# Your task
From the line containing "In which direction is the purple" to the very last line, repeat everything exactly and add nothing else. Skip the pictures.

# Working data
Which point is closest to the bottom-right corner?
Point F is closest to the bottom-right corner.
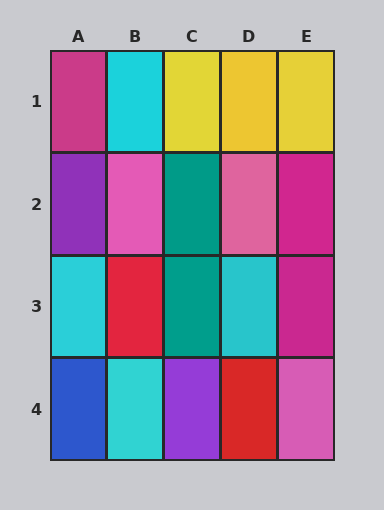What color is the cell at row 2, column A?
Purple.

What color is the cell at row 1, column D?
Yellow.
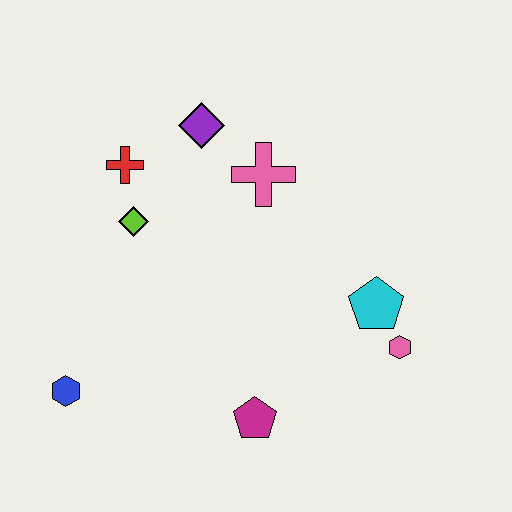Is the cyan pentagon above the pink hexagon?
Yes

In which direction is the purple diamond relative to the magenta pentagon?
The purple diamond is above the magenta pentagon.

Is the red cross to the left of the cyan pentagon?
Yes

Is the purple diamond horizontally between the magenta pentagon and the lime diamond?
Yes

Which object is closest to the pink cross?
The purple diamond is closest to the pink cross.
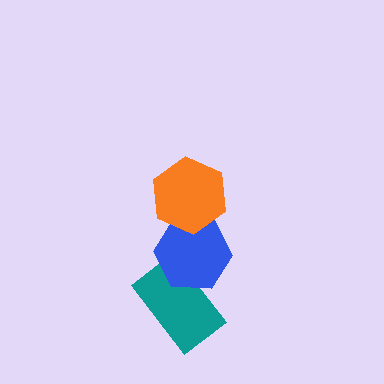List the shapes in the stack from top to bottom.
From top to bottom: the orange hexagon, the blue hexagon, the teal rectangle.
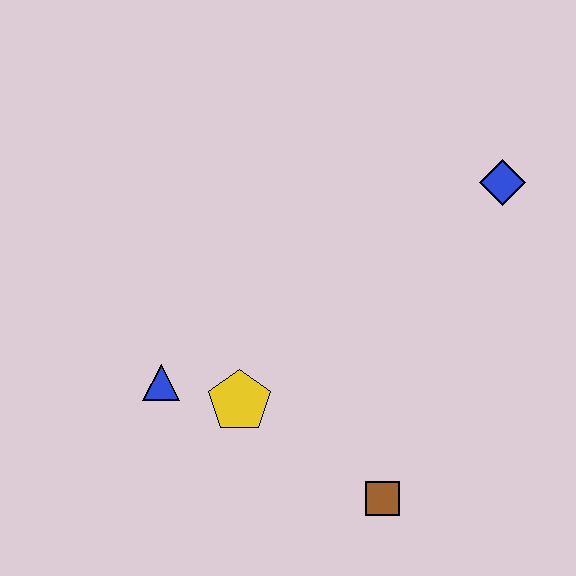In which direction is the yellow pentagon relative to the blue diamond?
The yellow pentagon is to the left of the blue diamond.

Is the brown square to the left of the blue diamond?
Yes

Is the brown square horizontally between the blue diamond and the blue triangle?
Yes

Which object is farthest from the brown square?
The blue diamond is farthest from the brown square.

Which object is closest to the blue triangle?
The yellow pentagon is closest to the blue triangle.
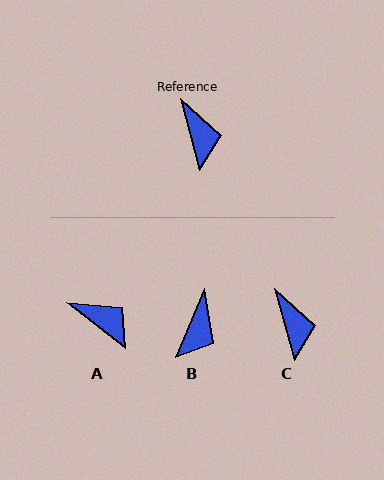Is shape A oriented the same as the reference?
No, it is off by about 37 degrees.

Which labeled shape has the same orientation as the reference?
C.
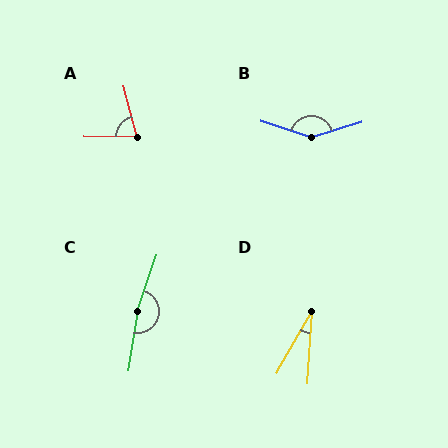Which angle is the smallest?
D, at approximately 26 degrees.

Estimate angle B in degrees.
Approximately 145 degrees.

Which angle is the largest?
C, at approximately 170 degrees.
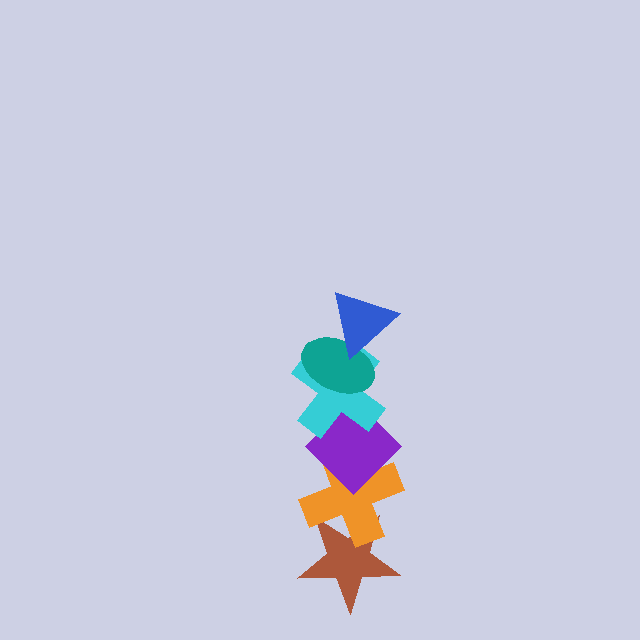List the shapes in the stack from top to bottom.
From top to bottom: the blue triangle, the teal ellipse, the cyan cross, the purple diamond, the orange cross, the brown star.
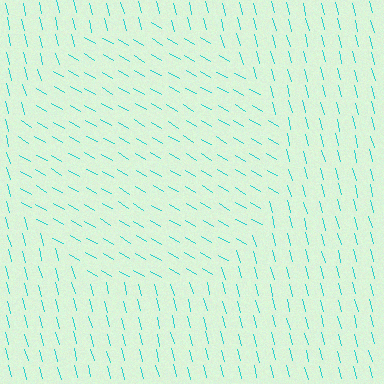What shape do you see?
I see a circle.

# The output
In which direction is the purple diamond relative to the magenta pentagon?
The purple diamond is above the magenta pentagon.

Is the red cross to the left of the cyan pentagon?
Yes

Is the purple diamond horizontally between the magenta pentagon and the lime diamond?
Yes

Which object is closest to the pink cross?
The purple diamond is closest to the pink cross.
List the shapes in the stack from top to bottom.
From top to bottom: the orange hexagon, the blue hexagon, the teal rectangle.
In which direction is the yellow pentagon relative to the blue diamond?
The yellow pentagon is to the left of the blue diamond.

Is the brown square to the left of the blue diamond?
Yes

Is the brown square horizontally between the blue diamond and the blue triangle?
Yes

Which object is farthest from the brown square?
The blue diamond is farthest from the brown square.

Which object is closest to the blue triangle?
The yellow pentagon is closest to the blue triangle.
Is shape A oriented the same as the reference?
No, it is off by about 37 degrees.

Which labeled shape has the same orientation as the reference?
C.
Which angle is the smallest?
D, at approximately 26 degrees.

Estimate angle B in degrees.
Approximately 145 degrees.

Which angle is the largest?
C, at approximately 170 degrees.
List the shapes in the stack from top to bottom.
From top to bottom: the blue triangle, the teal ellipse, the cyan cross, the purple diamond, the orange cross, the brown star.
What shape do you see?
I see a circle.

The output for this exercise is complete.